- _Material for this exercise_:

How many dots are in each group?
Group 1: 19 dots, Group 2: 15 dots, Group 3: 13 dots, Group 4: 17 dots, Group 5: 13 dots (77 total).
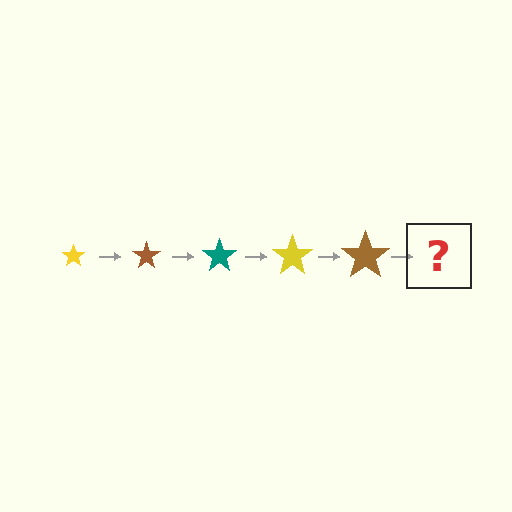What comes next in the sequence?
The next element should be a teal star, larger than the previous one.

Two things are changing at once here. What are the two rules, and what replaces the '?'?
The two rules are that the star grows larger each step and the color cycles through yellow, brown, and teal. The '?' should be a teal star, larger than the previous one.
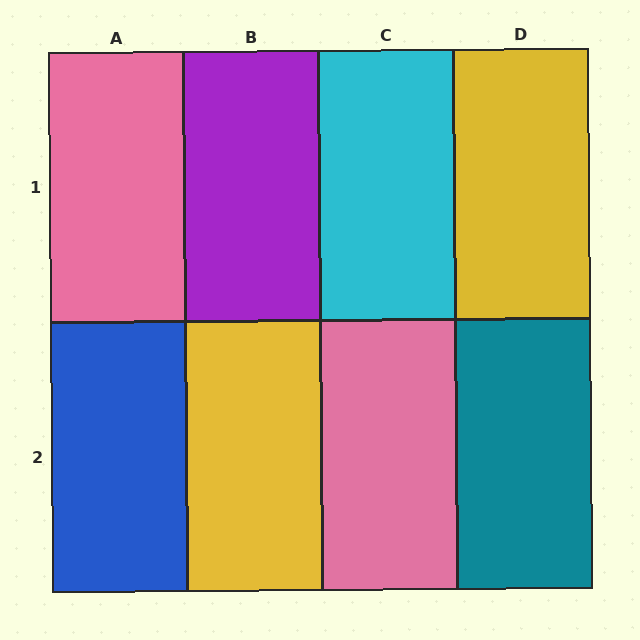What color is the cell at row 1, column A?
Pink.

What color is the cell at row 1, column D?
Yellow.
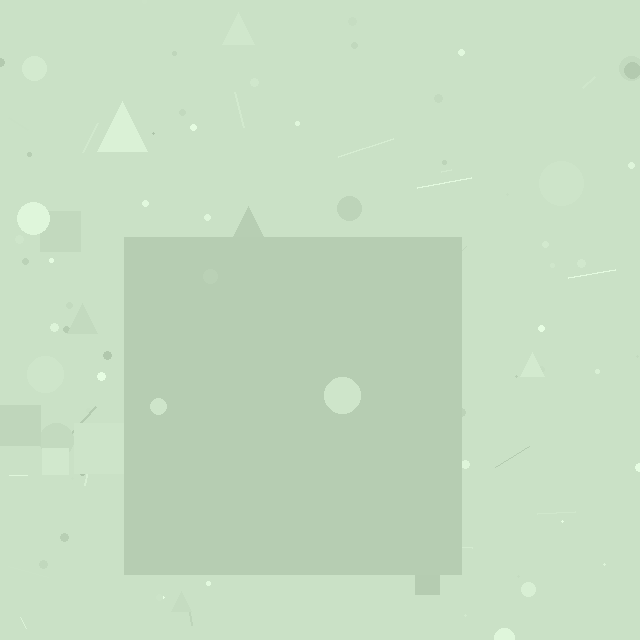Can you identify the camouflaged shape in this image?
The camouflaged shape is a square.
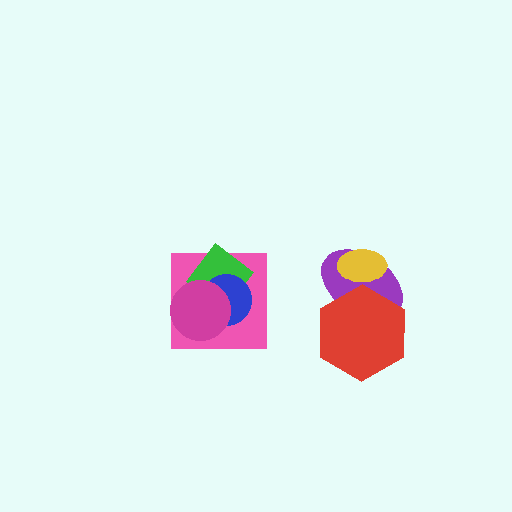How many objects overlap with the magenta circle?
3 objects overlap with the magenta circle.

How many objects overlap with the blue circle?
3 objects overlap with the blue circle.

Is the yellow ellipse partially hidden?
No, no other shape covers it.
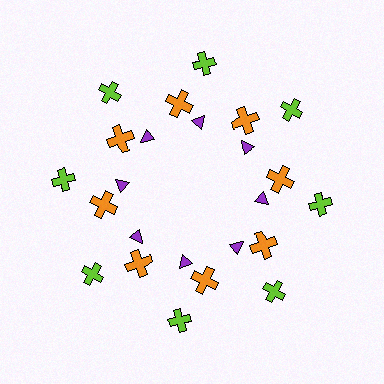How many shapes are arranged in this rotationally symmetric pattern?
There are 24 shapes, arranged in 8 groups of 3.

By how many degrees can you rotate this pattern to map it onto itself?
The pattern maps onto itself every 45 degrees of rotation.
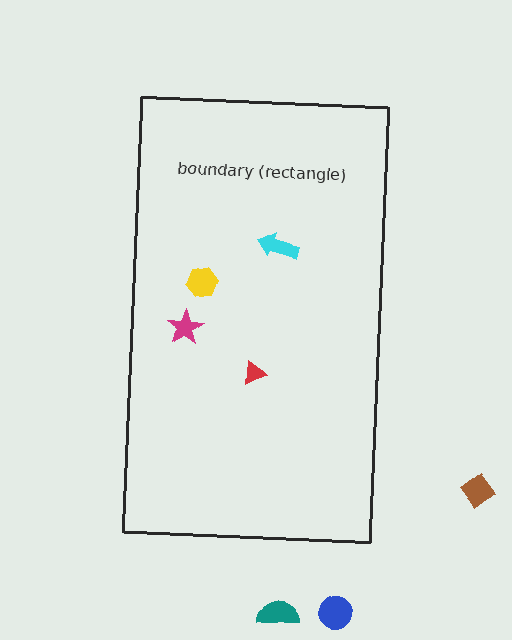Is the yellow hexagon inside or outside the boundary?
Inside.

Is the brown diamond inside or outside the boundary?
Outside.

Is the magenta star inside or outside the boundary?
Inside.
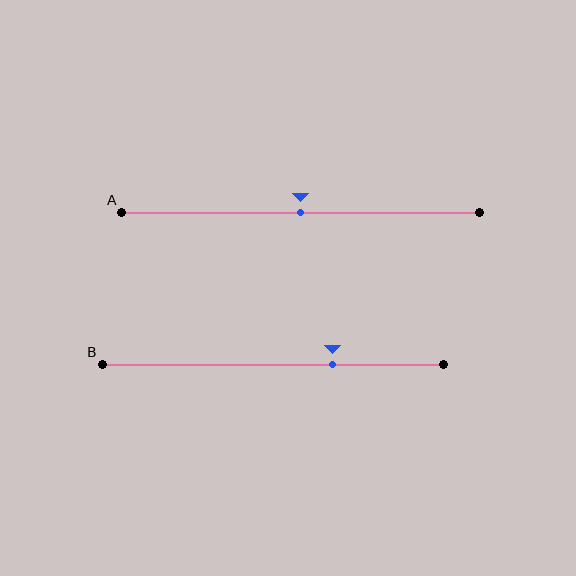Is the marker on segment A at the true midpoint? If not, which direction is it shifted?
Yes, the marker on segment A is at the true midpoint.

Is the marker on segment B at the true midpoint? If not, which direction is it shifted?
No, the marker on segment B is shifted to the right by about 17% of the segment length.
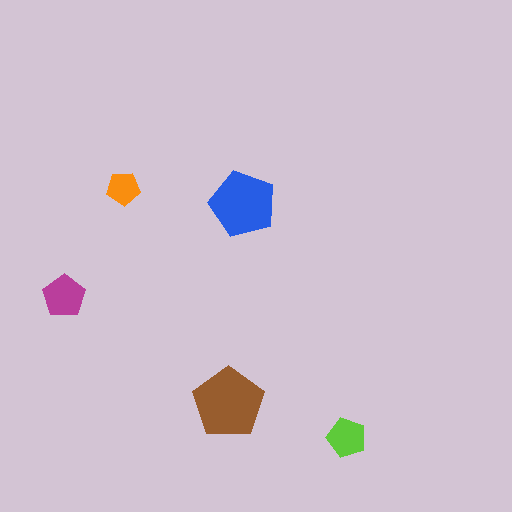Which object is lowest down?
The lime pentagon is bottommost.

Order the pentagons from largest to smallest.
the brown one, the blue one, the magenta one, the lime one, the orange one.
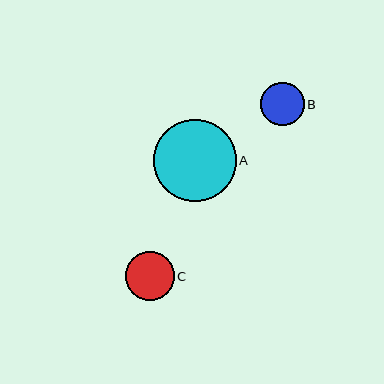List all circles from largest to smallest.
From largest to smallest: A, C, B.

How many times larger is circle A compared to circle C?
Circle A is approximately 1.7 times the size of circle C.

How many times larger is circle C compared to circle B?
Circle C is approximately 1.1 times the size of circle B.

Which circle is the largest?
Circle A is the largest with a size of approximately 82 pixels.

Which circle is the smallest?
Circle B is the smallest with a size of approximately 43 pixels.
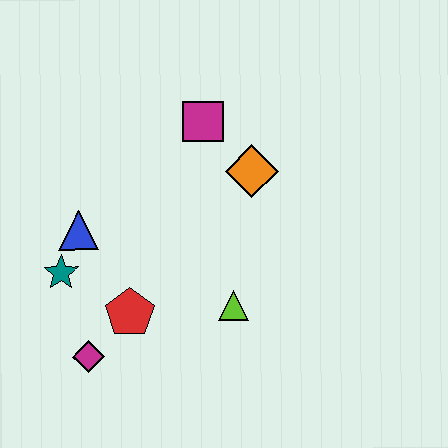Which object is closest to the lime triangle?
The red pentagon is closest to the lime triangle.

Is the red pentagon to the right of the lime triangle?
No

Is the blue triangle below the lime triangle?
No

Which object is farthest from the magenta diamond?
The magenta square is farthest from the magenta diamond.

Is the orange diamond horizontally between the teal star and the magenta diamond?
No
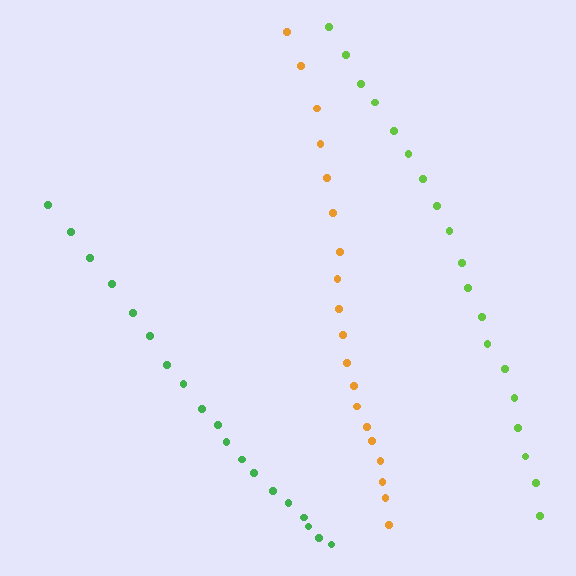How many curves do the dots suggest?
There are 3 distinct paths.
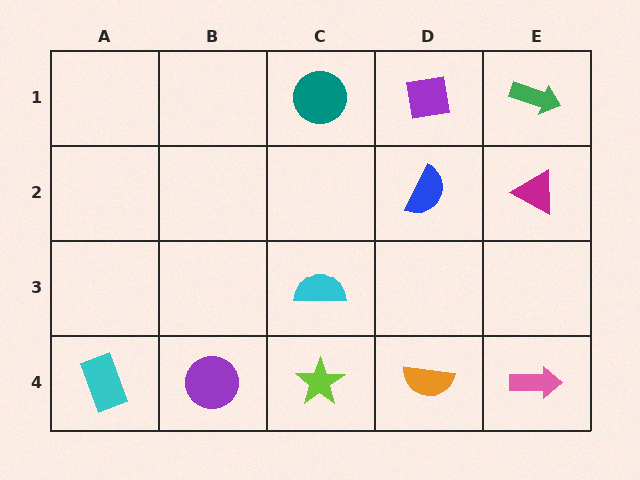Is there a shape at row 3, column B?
No, that cell is empty.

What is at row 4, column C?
A lime star.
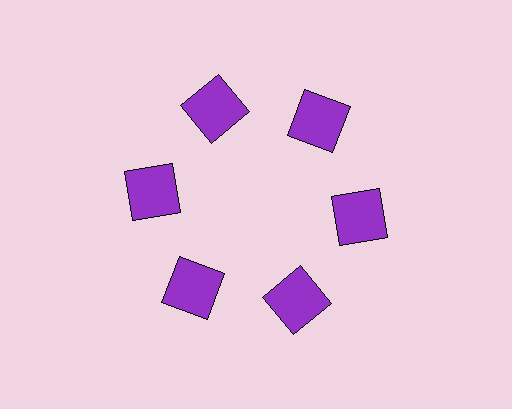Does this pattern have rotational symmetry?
Yes, this pattern has 6-fold rotational symmetry. It looks the same after rotating 60 degrees around the center.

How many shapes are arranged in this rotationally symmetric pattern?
There are 6 shapes, arranged in 6 groups of 1.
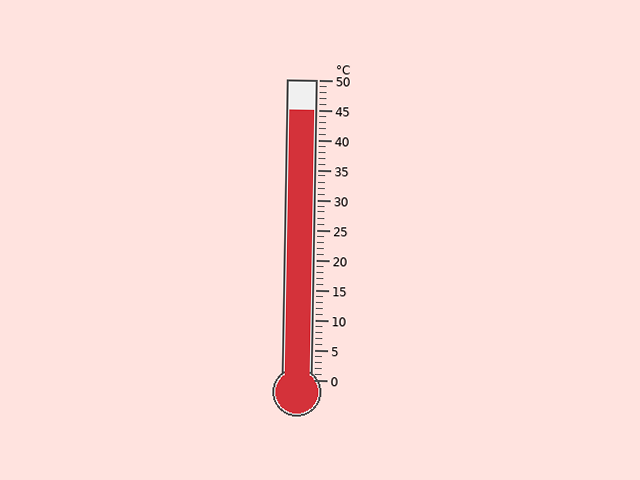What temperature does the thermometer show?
The thermometer shows approximately 45°C.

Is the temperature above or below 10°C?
The temperature is above 10°C.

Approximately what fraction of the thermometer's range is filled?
The thermometer is filled to approximately 90% of its range.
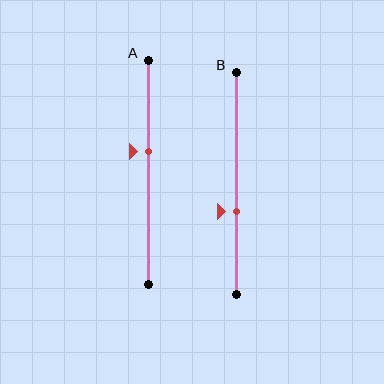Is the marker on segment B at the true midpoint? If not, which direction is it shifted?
No, the marker on segment B is shifted downward by about 12% of the segment length.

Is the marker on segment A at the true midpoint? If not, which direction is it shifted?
No, the marker on segment A is shifted upward by about 9% of the segment length.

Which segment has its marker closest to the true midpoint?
Segment A has its marker closest to the true midpoint.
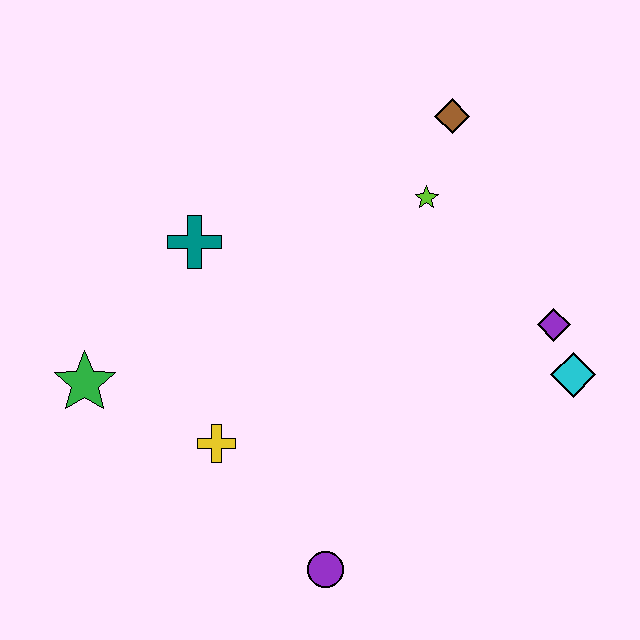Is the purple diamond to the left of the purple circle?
No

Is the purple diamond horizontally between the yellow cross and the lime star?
No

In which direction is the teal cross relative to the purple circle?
The teal cross is above the purple circle.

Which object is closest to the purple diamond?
The cyan diamond is closest to the purple diamond.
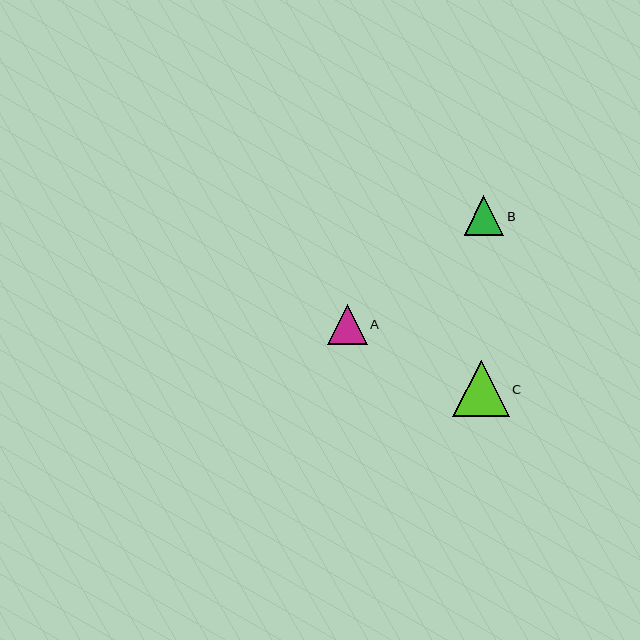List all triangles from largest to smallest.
From largest to smallest: C, A, B.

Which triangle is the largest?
Triangle C is the largest with a size of approximately 56 pixels.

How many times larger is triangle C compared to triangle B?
Triangle C is approximately 1.4 times the size of triangle B.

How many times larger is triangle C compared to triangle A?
Triangle C is approximately 1.4 times the size of triangle A.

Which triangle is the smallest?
Triangle B is the smallest with a size of approximately 39 pixels.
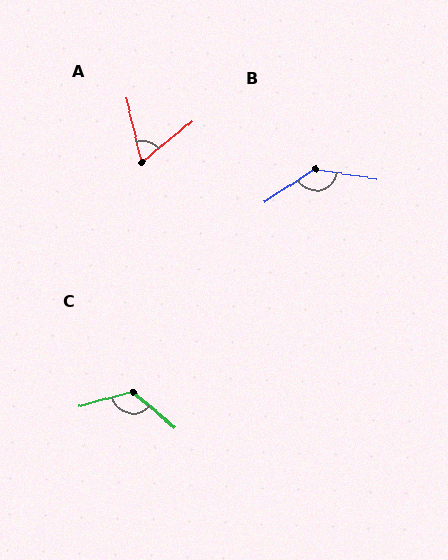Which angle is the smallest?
A, at approximately 63 degrees.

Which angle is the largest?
B, at approximately 138 degrees.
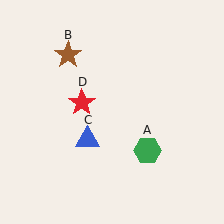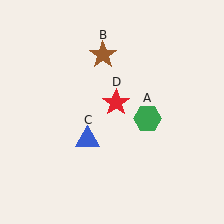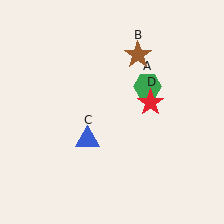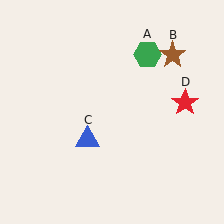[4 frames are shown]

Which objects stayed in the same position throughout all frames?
Blue triangle (object C) remained stationary.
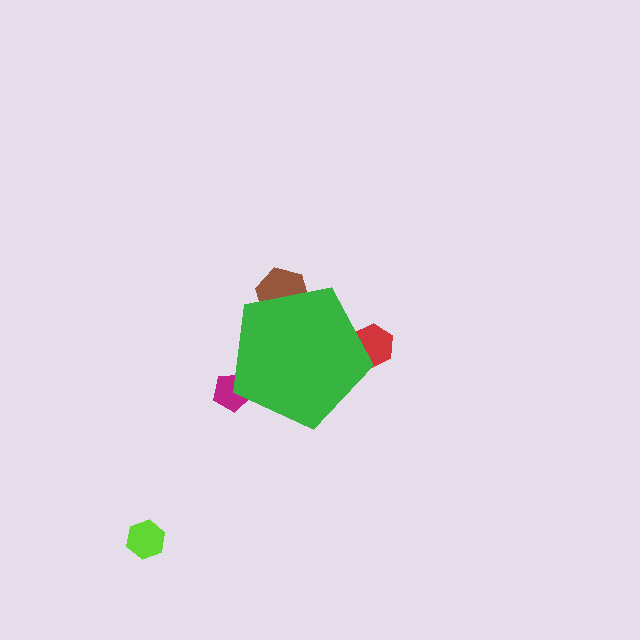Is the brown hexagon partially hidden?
Yes, the brown hexagon is partially hidden behind the green pentagon.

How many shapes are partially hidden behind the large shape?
3 shapes are partially hidden.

- _Directions_: Please repeat the entries exactly. Do not include the pictures.

- _Complete answer_:
How many dots are in each group?
Group 1: 19 dots, Group 2: 15 dots, Group 3: 13 dots, Group 4: 17 dots, Group 5: 13 dots (77 total).
What comes next in the sequence?
The next element should be a teal star, larger than the previous one.

Two things are changing at once here. What are the two rules, and what replaces the '?'?
The two rules are that the star grows larger each step and the color cycles through yellow, brown, and teal. The '?' should be a teal star, larger than the previous one.
What color is the cell at row 1, column A?
Pink.

What color is the cell at row 1, column D?
Yellow.
Can you identify the camouflaged shape in this image?
The camouflaged shape is a square.
How many objects overlap with the magenta circle?
3 objects overlap with the magenta circle.

How many objects overlap with the blue circle?
3 objects overlap with the blue circle.

Is the yellow ellipse partially hidden?
No, no other shape covers it.
How many shapes are arranged in this rotationally symmetric pattern?
There are 24 shapes, arranged in 8 groups of 3.

By how many degrees can you rotate this pattern to map it onto itself?
The pattern maps onto itself every 45 degrees of rotation.
Is the yellow hexagon inside or outside the boundary?
Inside.

Is the brown diamond inside or outside the boundary?
Outside.

Is the magenta star inside or outside the boundary?
Inside.
Is the marker on segment A at the true midpoint? If not, which direction is it shifted?
Yes, the marker on segment A is at the true midpoint.

Is the marker on segment B at the true midpoint? If not, which direction is it shifted?
No, the marker on segment B is shifted to the right by about 17% of the segment length.
Which object is lowest down?
The lime pentagon is bottommost.

Order the pentagons from largest to smallest.
the brown one, the blue one, the magenta one, the lime one, the orange one.
List all circles from largest to smallest.
From largest to smallest: A, C, B.

How many times larger is circle A compared to circle C?
Circle A is approximately 1.7 times the size of circle C.

How many times larger is circle C compared to circle B?
Circle C is approximately 1.1 times the size of circle B.

Which circle is the largest?
Circle A is the largest with a size of approximately 82 pixels.

Which circle is the smallest?
Circle B is the smallest with a size of approximately 43 pixels.
Which object is closest to the lime triangle?
The red pentagon is closest to the lime triangle.

Is the red pentagon to the right of the lime triangle?
No

Is the blue triangle below the lime triangle?
No

Which object is farthest from the magenta diamond?
The magenta square is farthest from the magenta diamond.

Is the orange diamond horizontally between the teal star and the magenta diamond?
No
How many curves do the dots suggest?
There are 3 distinct paths.
Is there a shape at row 3, column B?
No, that cell is empty.

What is at row 4, column C?
A lime star.
Does this pattern have rotational symmetry?
Yes, this pattern has 6-fold rotational symmetry. It looks the same after rotating 60 degrees around the center.

How many shapes are arranged in this rotationally symmetric pattern?
There are 6 shapes, arranged in 6 groups of 1.
What temperature does the thermometer show?
The thermometer shows approximately 45°C.

Is the temperature above or below 10°C?
The temperature is above 10°C.

Approximately what fraction of the thermometer's range is filled?
The thermometer is filled to approximately 90% of its range.
Is the marker on segment B at the true midpoint? If not, which direction is it shifted?
No, the marker on segment B is shifted downward by about 12% of the segment length.

Is the marker on segment A at the true midpoint? If not, which direction is it shifted?
No, the marker on segment A is shifted upward by about 9% of the segment length.

Which segment has its marker closest to the true midpoint?
Segment A has its marker closest to the true midpoint.
Is the purple diamond to the left of the purple circle?
No

Is the purple diamond horizontally between the yellow cross and the lime star?
No

In which direction is the teal cross relative to the purple circle?
The teal cross is above the purple circle.

Which object is closest to the purple diamond?
The cyan diamond is closest to the purple diamond.
List all triangles from largest to smallest.
From largest to smallest: C, A, B.

Which triangle is the largest?
Triangle C is the largest with a size of approximately 56 pixels.

How many times larger is triangle C compared to triangle B?
Triangle C is approximately 1.4 times the size of triangle B.

How many times larger is triangle C compared to triangle A?
Triangle C is approximately 1.4 times the size of triangle A.

Which triangle is the smallest?
Triangle B is the smallest with a size of approximately 39 pixels.
Which angle is the smallest?
A, at approximately 63 degrees.

Which angle is the largest?
B, at approximately 138 degrees.
[4 frames are shown]

Which objects stayed in the same position throughout all frames?
Blue triangle (object C) remained stationary.
Is the brown hexagon partially hidden?
Yes, the brown hexagon is partially hidden behind the green pentagon.

How many shapes are partially hidden behind the large shape?
3 shapes are partially hidden.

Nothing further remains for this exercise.